- _Input for this task_:
** Begin **

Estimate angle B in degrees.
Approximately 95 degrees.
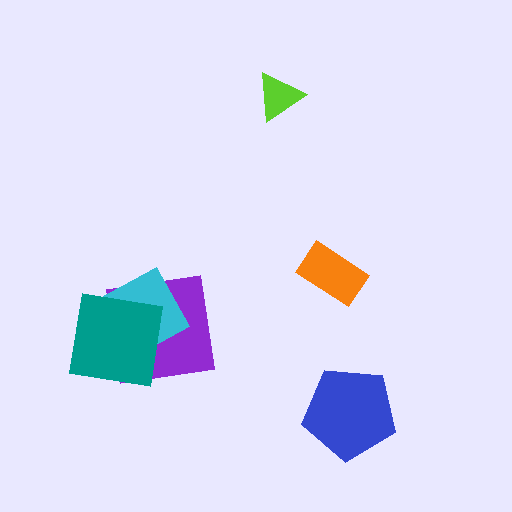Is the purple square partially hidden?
Yes, it is partially covered by another shape.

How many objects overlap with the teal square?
2 objects overlap with the teal square.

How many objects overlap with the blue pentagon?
0 objects overlap with the blue pentagon.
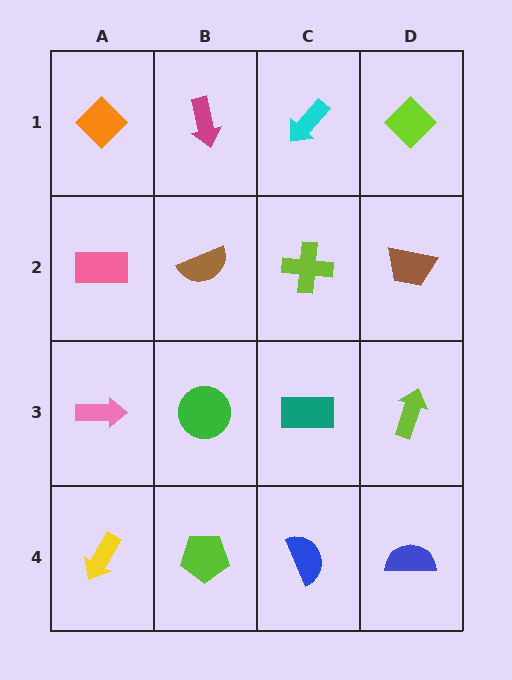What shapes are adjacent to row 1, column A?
A pink rectangle (row 2, column A), a magenta arrow (row 1, column B).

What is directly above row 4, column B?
A green circle.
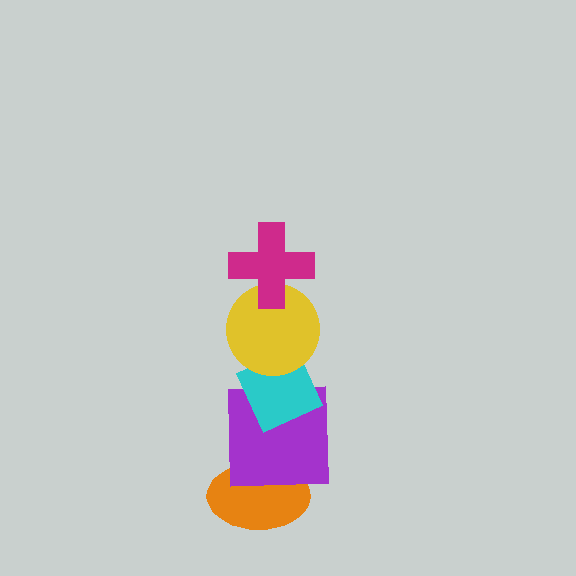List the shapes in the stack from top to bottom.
From top to bottom: the magenta cross, the yellow circle, the cyan diamond, the purple square, the orange ellipse.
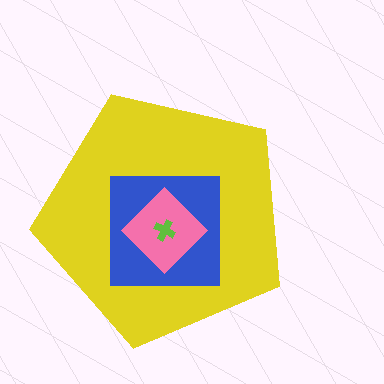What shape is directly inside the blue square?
The pink diamond.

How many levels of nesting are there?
4.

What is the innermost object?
The lime cross.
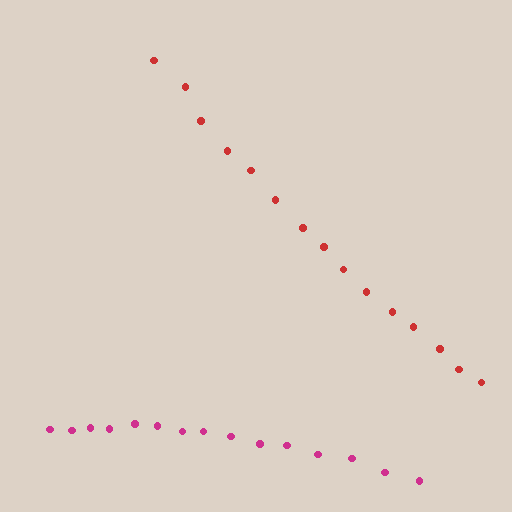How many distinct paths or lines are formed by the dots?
There are 2 distinct paths.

** End **

- _Problem requirements_: Transcribe each line above verbatim, with the pictures left out.

- _Response to this exercise_:
Estimate angle B in degrees.
Approximately 95 degrees.
Is the purple square partially hidden?
Yes, it is partially covered by another shape.

How many objects overlap with the teal square?
2 objects overlap with the teal square.

How many objects overlap with the blue pentagon?
0 objects overlap with the blue pentagon.
What shapes are adjacent to row 1, column A?
A pink rectangle (row 2, column A), a magenta arrow (row 1, column B).

What is directly above row 4, column B?
A green circle.
List the shapes in the stack from top to bottom.
From top to bottom: the magenta cross, the yellow circle, the cyan diamond, the purple square, the orange ellipse.
What shape is directly inside the blue square?
The pink diamond.

How many levels of nesting are there?
4.

What is the innermost object?
The lime cross.
How many distinct paths or lines are formed by the dots?
There are 2 distinct paths.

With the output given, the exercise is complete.